Lines of data:
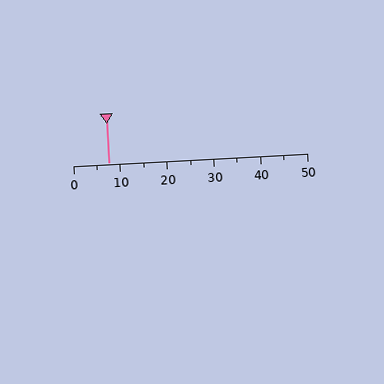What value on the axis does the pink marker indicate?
The marker indicates approximately 7.5.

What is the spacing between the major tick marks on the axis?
The major ticks are spaced 10 apart.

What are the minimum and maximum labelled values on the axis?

- **TASK REQUIREMENTS**: Leave the pictures out and output the rest of the listing exactly.

- **SOLUTION FOR THIS TASK**:
What value on the axis does the pink marker indicate?
The marker indicates approximately 7.5.

What is the spacing between the major tick marks on the axis?
The major ticks are spaced 10 apart.

What are the minimum and maximum labelled values on the axis?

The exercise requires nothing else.